=== TASK DATA ===
++++
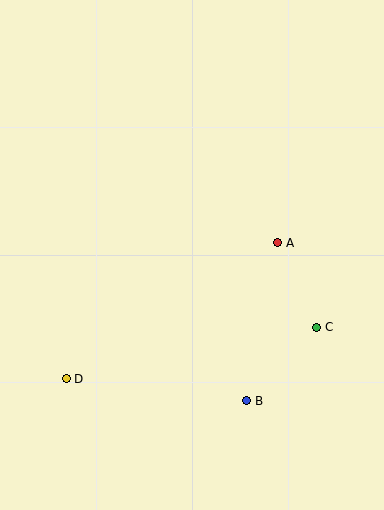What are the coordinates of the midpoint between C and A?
The midpoint between C and A is at (297, 285).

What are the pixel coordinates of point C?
Point C is at (317, 327).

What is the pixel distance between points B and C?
++++
=== WHAT YOU NEED TO DO ===
Without the pictures, copy the material exactly as given.

=== THE SOLUTION ===
What are the coordinates of the midpoint between C and A?
The midpoint between C and A is at (297, 285).

What are the pixel coordinates of point C?
Point C is at (317, 327).

What is the pixel distance between points B and C?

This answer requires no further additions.